#### WRITTEN PROBLEM
Copy out exactly every line from the line containing "Is the magenta cross to the right of the pink" until the records below end, inclusive of both boundary lines.

#### RECORDS FOR THIS TASK
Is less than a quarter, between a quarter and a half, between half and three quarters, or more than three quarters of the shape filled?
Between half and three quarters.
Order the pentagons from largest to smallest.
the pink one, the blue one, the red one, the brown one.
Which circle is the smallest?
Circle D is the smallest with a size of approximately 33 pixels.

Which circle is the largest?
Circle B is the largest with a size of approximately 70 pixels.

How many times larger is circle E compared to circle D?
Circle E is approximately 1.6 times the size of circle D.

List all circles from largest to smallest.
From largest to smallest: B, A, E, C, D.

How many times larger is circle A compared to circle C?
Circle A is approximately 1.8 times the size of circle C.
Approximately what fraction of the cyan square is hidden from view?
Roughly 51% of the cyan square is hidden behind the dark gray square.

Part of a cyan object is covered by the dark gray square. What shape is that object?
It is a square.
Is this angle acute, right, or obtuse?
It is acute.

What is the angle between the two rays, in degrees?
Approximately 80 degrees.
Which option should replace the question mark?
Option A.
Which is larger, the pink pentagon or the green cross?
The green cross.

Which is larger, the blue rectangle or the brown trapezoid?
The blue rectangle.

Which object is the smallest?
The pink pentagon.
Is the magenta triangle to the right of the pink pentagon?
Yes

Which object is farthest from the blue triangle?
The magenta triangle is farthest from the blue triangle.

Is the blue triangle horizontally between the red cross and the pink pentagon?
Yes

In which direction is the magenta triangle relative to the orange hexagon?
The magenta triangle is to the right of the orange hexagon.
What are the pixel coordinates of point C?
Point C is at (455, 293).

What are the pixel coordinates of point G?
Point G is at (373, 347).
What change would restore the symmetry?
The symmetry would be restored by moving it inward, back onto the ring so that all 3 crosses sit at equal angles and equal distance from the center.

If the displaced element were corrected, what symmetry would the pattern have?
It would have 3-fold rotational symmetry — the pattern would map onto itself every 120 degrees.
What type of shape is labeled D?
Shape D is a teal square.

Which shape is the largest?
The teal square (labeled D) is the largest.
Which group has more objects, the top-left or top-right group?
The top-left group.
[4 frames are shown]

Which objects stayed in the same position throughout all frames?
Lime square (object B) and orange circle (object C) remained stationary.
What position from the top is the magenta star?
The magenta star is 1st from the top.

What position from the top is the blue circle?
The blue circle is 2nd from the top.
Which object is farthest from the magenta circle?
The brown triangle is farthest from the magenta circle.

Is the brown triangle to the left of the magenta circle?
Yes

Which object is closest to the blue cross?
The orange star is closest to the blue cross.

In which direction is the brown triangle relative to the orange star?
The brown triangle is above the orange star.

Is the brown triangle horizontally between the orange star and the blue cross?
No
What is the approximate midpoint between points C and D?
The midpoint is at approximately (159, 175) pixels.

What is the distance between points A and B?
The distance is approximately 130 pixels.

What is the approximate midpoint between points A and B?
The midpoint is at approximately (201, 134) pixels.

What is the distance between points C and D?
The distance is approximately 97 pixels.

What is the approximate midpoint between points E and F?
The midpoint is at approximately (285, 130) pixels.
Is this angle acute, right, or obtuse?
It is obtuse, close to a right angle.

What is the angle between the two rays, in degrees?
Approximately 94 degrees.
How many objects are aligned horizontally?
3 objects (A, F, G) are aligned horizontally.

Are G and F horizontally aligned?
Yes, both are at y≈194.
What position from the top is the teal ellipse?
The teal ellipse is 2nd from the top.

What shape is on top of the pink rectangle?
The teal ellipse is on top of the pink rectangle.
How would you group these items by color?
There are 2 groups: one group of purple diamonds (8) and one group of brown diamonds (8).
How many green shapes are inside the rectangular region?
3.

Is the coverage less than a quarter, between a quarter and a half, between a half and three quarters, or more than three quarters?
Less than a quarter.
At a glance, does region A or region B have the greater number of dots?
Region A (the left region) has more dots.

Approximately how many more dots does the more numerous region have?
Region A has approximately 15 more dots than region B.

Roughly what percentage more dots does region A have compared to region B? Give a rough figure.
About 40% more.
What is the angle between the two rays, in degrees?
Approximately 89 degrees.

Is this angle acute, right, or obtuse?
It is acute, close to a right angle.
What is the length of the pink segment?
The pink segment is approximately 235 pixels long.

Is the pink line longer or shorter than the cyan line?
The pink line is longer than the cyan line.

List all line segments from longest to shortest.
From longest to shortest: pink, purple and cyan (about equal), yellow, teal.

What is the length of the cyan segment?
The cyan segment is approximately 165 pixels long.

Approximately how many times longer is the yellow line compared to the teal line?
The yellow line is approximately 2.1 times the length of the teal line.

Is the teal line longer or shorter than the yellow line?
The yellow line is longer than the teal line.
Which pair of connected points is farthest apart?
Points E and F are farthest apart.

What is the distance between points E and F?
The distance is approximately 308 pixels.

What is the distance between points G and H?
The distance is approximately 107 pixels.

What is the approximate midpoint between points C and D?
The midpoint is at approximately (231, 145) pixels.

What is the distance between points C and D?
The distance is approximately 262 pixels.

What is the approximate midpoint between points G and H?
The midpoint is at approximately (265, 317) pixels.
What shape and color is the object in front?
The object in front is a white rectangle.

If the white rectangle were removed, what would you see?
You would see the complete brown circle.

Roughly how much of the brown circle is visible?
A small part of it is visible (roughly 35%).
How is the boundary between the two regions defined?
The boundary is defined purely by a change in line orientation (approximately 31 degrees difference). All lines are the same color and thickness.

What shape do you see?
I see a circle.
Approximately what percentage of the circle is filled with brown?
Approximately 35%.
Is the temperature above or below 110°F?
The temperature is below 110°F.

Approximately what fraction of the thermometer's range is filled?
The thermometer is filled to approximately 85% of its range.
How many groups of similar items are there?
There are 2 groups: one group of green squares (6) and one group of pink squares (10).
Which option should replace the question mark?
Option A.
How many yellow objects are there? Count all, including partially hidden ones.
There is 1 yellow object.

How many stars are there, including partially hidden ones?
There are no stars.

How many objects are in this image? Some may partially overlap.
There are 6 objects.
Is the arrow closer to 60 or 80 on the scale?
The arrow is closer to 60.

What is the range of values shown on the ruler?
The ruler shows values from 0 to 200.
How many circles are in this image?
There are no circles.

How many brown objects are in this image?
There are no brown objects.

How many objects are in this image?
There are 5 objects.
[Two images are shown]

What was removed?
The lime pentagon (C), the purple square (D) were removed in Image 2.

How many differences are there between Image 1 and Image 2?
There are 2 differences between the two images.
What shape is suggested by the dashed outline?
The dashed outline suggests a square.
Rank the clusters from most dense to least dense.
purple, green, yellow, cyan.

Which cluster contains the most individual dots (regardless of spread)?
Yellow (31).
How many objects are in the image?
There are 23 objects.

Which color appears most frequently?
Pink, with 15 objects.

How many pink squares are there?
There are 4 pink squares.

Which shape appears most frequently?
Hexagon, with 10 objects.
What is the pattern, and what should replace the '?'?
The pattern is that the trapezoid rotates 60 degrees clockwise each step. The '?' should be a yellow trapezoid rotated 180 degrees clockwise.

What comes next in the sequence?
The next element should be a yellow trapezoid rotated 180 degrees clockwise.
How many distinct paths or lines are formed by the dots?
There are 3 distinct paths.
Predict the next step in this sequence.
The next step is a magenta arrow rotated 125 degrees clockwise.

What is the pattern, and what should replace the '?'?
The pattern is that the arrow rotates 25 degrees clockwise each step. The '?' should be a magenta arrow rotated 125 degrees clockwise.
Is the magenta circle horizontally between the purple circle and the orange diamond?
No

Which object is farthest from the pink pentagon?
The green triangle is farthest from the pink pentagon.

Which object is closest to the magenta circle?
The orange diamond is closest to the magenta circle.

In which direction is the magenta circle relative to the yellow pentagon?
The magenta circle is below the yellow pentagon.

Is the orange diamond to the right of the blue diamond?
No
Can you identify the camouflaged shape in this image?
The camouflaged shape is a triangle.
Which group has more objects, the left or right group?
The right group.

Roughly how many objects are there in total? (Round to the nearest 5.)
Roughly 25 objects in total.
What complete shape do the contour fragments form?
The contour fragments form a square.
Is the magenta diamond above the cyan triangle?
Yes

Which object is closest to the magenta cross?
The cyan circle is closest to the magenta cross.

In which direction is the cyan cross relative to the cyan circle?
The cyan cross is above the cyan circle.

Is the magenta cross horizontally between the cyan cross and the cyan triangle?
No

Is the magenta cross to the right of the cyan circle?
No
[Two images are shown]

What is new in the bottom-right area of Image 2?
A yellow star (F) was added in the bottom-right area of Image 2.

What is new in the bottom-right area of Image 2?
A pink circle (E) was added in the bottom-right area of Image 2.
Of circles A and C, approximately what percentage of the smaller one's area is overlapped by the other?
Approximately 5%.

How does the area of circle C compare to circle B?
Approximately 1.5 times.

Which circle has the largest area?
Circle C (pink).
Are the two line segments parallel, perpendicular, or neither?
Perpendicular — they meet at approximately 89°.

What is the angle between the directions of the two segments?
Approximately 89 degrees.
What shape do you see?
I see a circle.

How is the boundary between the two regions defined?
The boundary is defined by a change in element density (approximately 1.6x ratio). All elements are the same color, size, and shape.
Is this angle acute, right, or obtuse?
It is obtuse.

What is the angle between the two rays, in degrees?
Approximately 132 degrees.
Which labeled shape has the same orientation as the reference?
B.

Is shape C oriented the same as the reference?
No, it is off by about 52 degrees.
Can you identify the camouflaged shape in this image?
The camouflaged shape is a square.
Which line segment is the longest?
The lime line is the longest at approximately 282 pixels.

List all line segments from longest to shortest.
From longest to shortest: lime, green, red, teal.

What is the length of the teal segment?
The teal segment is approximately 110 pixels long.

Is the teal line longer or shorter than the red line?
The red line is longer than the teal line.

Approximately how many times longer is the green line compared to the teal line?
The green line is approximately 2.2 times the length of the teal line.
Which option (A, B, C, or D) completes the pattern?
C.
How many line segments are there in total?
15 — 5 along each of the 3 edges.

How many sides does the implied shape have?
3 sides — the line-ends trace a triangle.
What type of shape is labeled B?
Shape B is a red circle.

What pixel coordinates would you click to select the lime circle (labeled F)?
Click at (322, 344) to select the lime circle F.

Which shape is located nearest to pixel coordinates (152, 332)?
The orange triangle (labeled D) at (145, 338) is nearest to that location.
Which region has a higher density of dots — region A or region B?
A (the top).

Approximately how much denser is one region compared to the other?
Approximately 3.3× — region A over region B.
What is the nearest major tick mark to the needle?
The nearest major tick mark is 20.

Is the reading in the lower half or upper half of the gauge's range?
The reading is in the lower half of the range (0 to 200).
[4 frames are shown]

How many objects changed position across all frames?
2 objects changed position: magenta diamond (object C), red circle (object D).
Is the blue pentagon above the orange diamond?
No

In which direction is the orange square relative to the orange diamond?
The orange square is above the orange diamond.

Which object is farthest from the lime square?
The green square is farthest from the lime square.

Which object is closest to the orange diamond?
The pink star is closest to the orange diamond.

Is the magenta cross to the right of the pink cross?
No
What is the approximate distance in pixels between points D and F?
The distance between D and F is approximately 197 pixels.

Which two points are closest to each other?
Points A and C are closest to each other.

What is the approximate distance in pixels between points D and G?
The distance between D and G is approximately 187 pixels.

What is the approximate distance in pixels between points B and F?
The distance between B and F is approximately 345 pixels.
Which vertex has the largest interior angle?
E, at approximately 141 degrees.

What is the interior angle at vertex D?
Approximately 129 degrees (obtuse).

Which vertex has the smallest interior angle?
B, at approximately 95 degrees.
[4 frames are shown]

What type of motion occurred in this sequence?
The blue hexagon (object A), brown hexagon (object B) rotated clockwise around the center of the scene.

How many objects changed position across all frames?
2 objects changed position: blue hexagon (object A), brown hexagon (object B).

#### ANSWER TO THE PROBLEM
Is the magenta cross to the right of the pink cross?
No
What is the approximate distance in pixels between points D and F?
The distance between D and F is approximately 197 pixels.

Which two points are closest to each other?
Points A and C are closest to each other.

What is the approximate distance in pixels between points D and G?
The distance between D and G is approximately 187 pixels.

What is the approximate distance in pixels between points B and F?
The distance between B and F is approximately 345 pixels.
Which vertex has the largest interior angle?
E, at approximately 141 degrees.

What is the interior angle at vertex D?
Approximately 129 degrees (obtuse).

Which vertex has the smallest interior angle?
B, at approximately 95 degrees.
[4 frames are shown]

What type of motion occurred in this sequence?
The blue hexagon (object A), brown hexagon (object B) rotated clockwise around the center of the scene.

How many objects changed position across all frames?
2 objects changed position: blue hexagon (object A), brown hexagon (object B).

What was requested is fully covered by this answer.